• **Problem requirements**
Give back the full listing, character for character, with no pictures.
* Begin Dataset content *
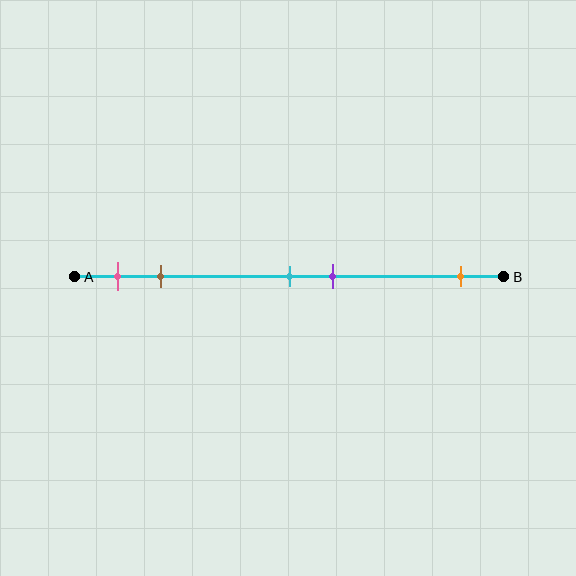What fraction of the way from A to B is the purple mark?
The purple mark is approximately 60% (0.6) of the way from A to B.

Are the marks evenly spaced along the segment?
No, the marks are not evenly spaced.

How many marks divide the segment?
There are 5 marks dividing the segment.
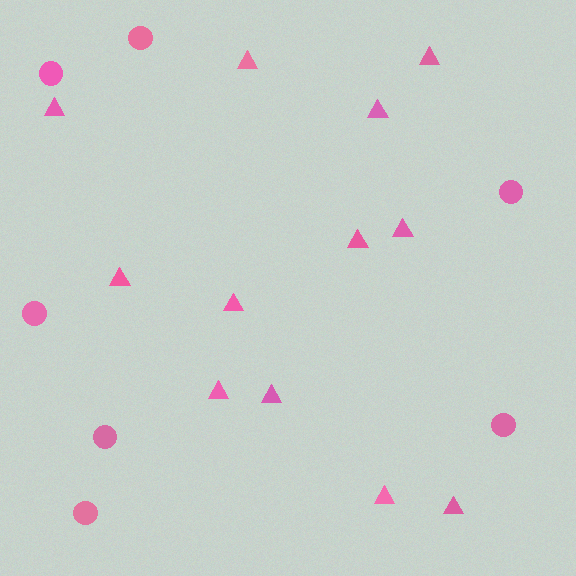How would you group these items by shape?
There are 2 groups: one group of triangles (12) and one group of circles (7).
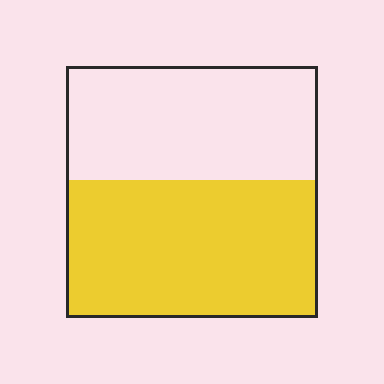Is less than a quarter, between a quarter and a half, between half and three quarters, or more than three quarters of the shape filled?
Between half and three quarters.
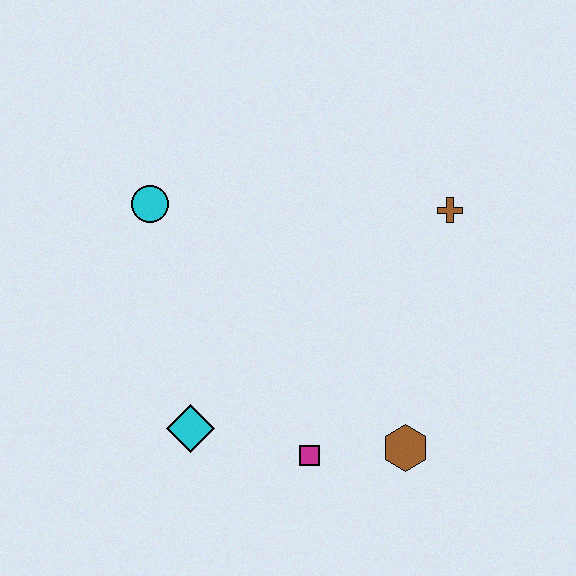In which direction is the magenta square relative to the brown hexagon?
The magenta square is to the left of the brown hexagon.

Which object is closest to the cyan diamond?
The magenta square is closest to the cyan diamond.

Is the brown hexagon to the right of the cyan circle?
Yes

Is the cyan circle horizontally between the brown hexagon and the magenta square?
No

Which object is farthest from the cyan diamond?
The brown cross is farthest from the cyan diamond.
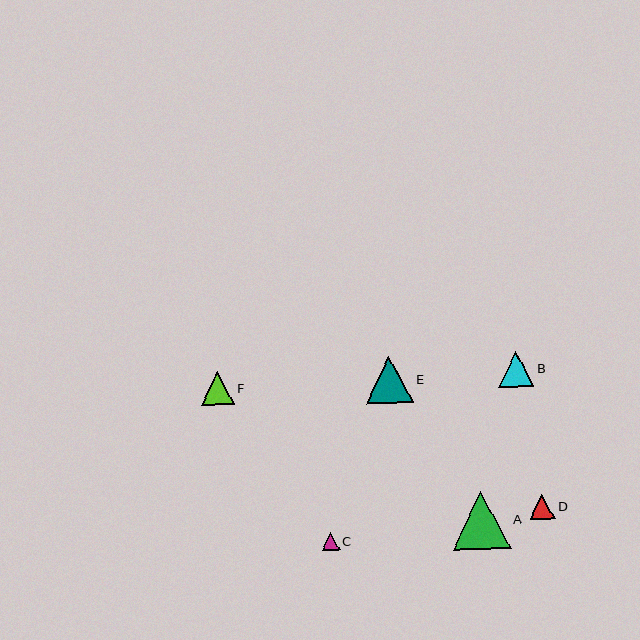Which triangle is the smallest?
* End Dataset content *
• **Solution to the problem**
What fraction of the way from A to B is the purple mark?
The purple mark is approximately 60% (0.6) of the way from A to B.

Are the marks evenly spaced along the segment?
No, the marks are not evenly spaced.

How many marks divide the segment?
There are 5 marks dividing the segment.
How would you group these items by shape?
There are 2 groups: one group of triangles (12) and one group of circles (7).
Is less than a quarter, between a quarter and a half, between half and three quarters, or more than three quarters of the shape filled?
Between half and three quarters.
In which direction is the magenta square relative to the brown hexagon?
The magenta square is to the left of the brown hexagon.

Which object is closest to the cyan diamond?
The magenta square is closest to the cyan diamond.

Is the brown hexagon to the right of the cyan circle?
Yes

Is the cyan circle horizontally between the brown hexagon and the magenta square?
No

Which object is farthest from the cyan diamond?
The brown cross is farthest from the cyan diamond.
Which triangle is the smallest?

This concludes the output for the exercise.